• _WHAT YOU ARE ASKED TO DO_: Write out the data exactly, please, and omit the pictures.

(Questions about shapes in pictures)
· · · · ·

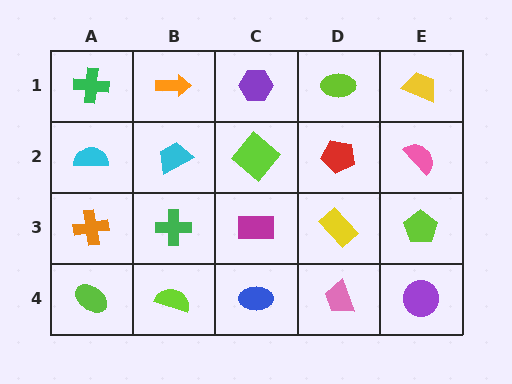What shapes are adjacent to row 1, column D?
A red pentagon (row 2, column D), a purple hexagon (row 1, column C), a yellow trapezoid (row 1, column E).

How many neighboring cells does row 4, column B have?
3.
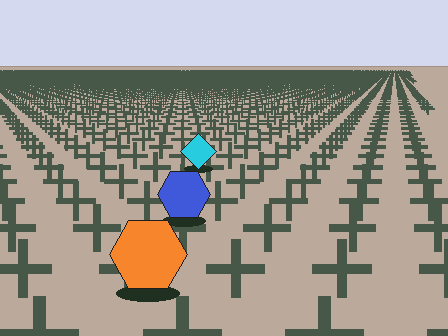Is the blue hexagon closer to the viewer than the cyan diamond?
Yes. The blue hexagon is closer — you can tell from the texture gradient: the ground texture is coarser near it.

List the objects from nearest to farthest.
From nearest to farthest: the orange hexagon, the blue hexagon, the cyan diamond.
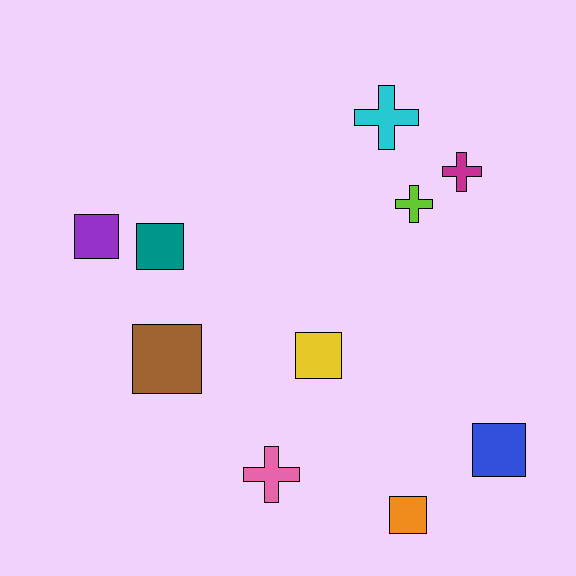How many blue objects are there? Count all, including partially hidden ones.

· · · · ·

• _TASK RESULT_:
What shapes are adjacent to row 1, column D?
A red pentagon (row 2, column D), a purple hexagon (row 1, column C), a yellow trapezoid (row 1, column E).

How many neighboring cells does row 4, column B have?
3.
Is the blue hexagon closer to the viewer than the cyan diamond?
Yes. The blue hexagon is closer — you can tell from the texture gradient: the ground texture is coarser near it.

List the objects from nearest to farthest.
From nearest to farthest: the orange hexagon, the blue hexagon, the cyan diamond.
How many blue objects are there? Count all, including partially hidden ones.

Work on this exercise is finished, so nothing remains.